→ Provided data
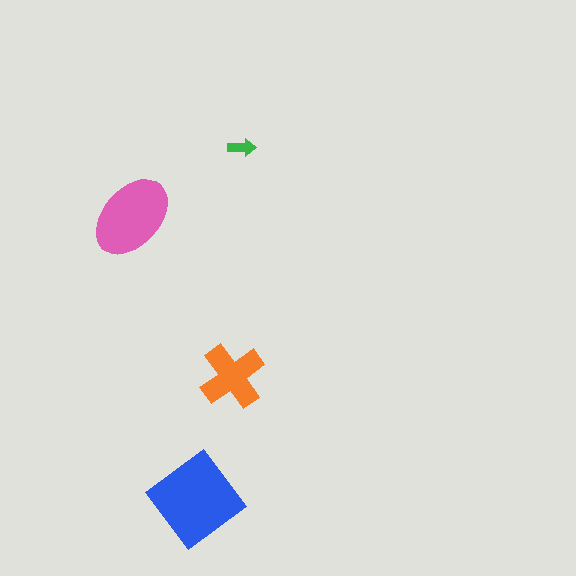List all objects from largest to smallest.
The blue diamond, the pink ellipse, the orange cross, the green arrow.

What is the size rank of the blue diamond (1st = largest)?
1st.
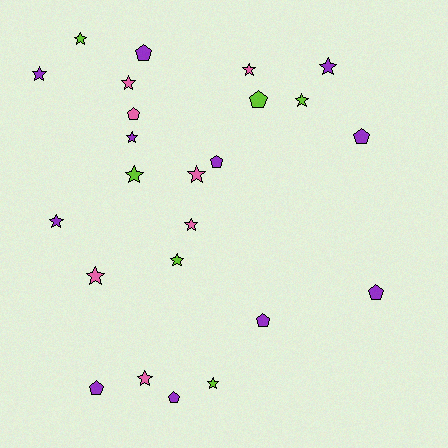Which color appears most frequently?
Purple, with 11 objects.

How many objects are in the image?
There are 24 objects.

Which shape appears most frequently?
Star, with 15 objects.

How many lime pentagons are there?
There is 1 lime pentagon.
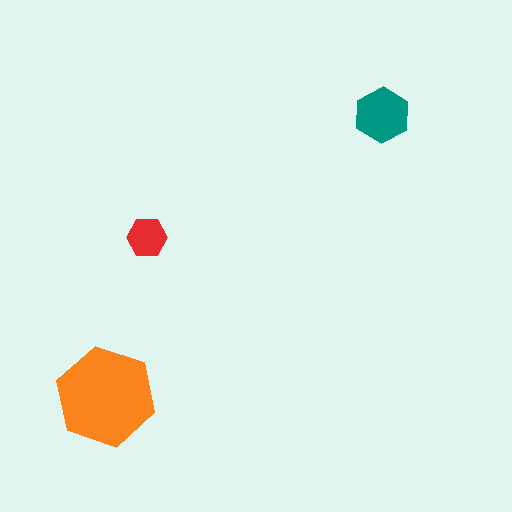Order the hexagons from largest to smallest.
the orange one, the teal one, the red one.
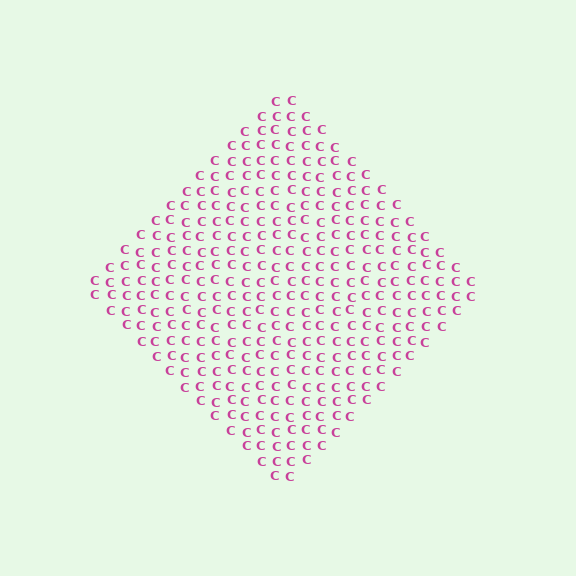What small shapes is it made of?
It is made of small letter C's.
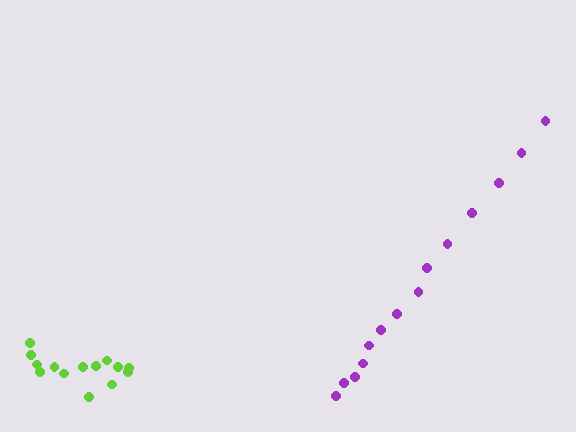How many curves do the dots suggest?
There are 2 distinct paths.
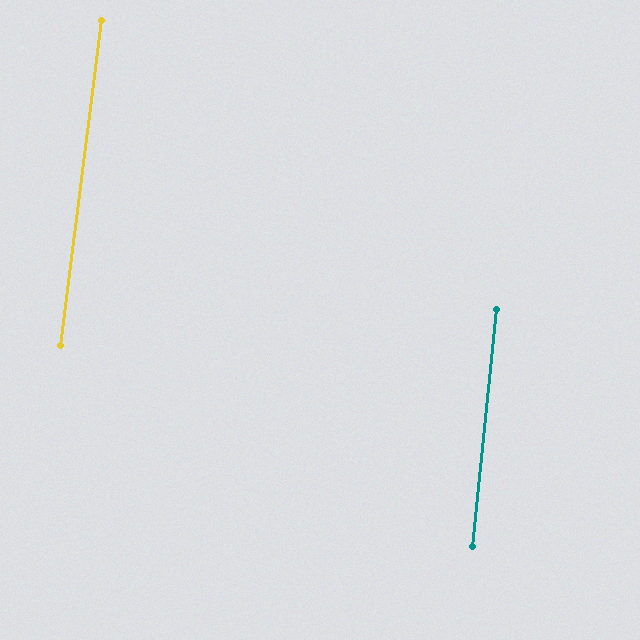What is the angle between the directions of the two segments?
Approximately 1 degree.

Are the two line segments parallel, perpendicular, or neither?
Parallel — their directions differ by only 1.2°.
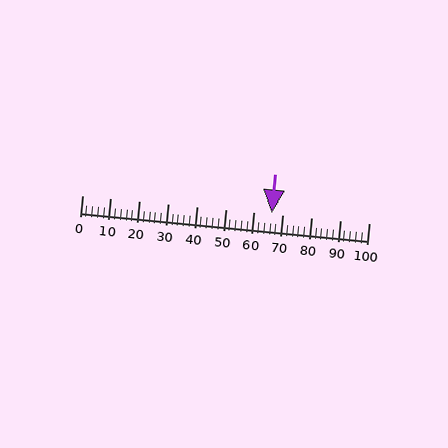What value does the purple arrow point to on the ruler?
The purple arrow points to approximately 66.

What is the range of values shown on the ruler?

→ Brief
Make an exact copy of every entry above, minus the images.

→ Solution to the exercise
List all objects from largest to smallest.
The blue diamond, the pink ellipse, the orange cross, the green arrow.

What is the size rank of the blue diamond (1st = largest)?
1st.
Which color appears most frequently?
Purple, with 11 objects.

How many objects are in the image?
There are 24 objects.

Which shape appears most frequently?
Star, with 15 objects.

How many lime pentagons are there?
There is 1 lime pentagon.
Order the hexagons from largest to smallest.
the orange one, the teal one, the red one.
What small shapes is it made of?
It is made of small letter C's.
How many curves do the dots suggest?
There are 2 distinct paths.
What is the angle between the directions of the two segments?
Approximately 1 degree.

Are the two line segments parallel, perpendicular, or neither?
Parallel — their directions differ by only 1.2°.
What value does the purple arrow point to on the ruler?
The purple arrow points to approximately 66.

What is the range of values shown on the ruler?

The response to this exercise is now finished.